Reproduce exactly the line with "Which object is farthest" and every line that follows it below, up to and including the last one. Do not include pictures or anything else.

-------------------------

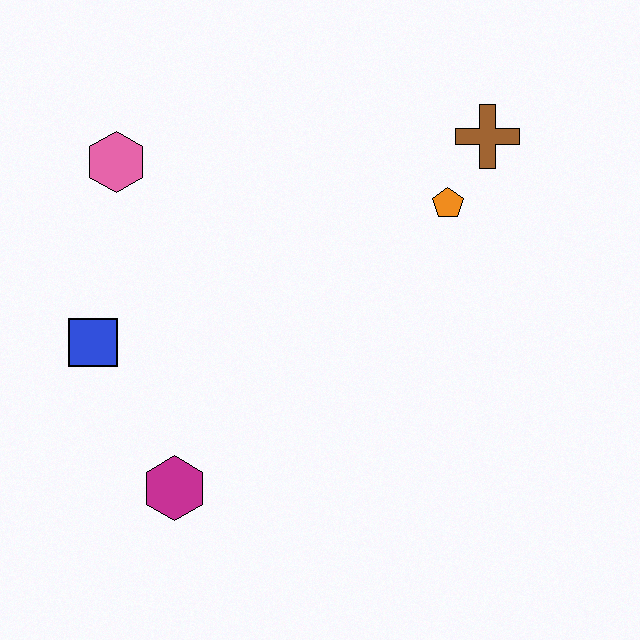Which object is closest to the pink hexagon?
The blue square is closest to the pink hexagon.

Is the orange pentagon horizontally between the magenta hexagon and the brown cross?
Yes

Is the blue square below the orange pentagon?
Yes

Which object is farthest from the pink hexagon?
The brown cross is farthest from the pink hexagon.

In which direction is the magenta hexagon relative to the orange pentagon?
The magenta hexagon is below the orange pentagon.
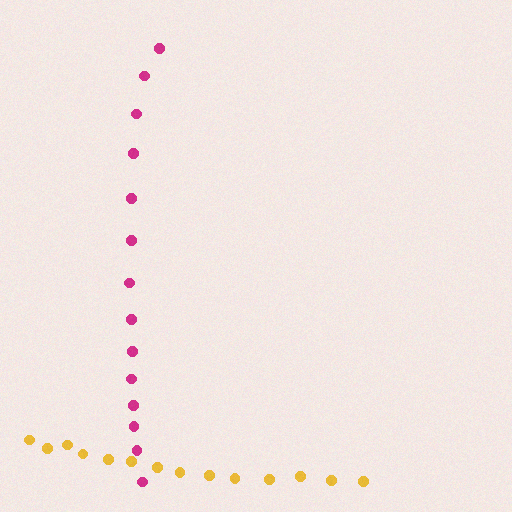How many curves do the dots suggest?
There are 2 distinct paths.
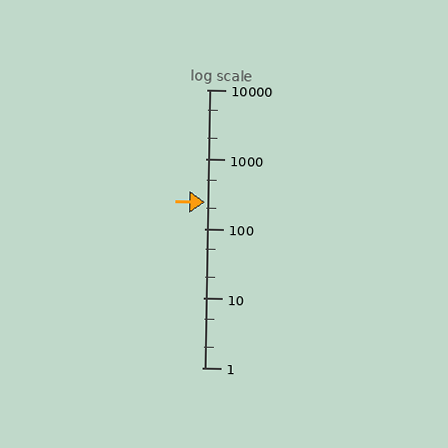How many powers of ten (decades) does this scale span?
The scale spans 4 decades, from 1 to 10000.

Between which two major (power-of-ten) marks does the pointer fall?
The pointer is between 100 and 1000.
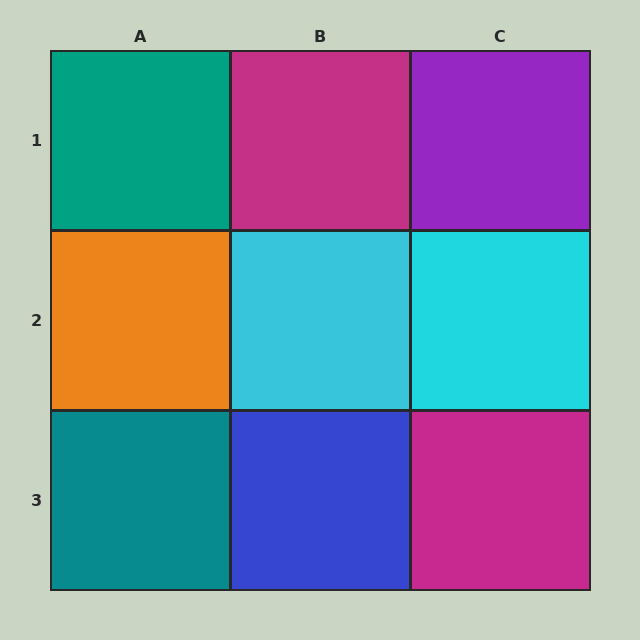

-------------------------

| Exercise response |
Which object is farthest from the pink hexagon?
The brown cross is farthest from the pink hexagon.

In which direction is the magenta hexagon relative to the orange pentagon?
The magenta hexagon is below the orange pentagon.
How many curves do the dots suggest?
There are 2 distinct paths.
How many powers of ten (decades) does this scale span?
The scale spans 4 decades, from 1 to 10000.

Between which two major (power-of-ten) marks does the pointer fall?
The pointer is between 100 and 1000.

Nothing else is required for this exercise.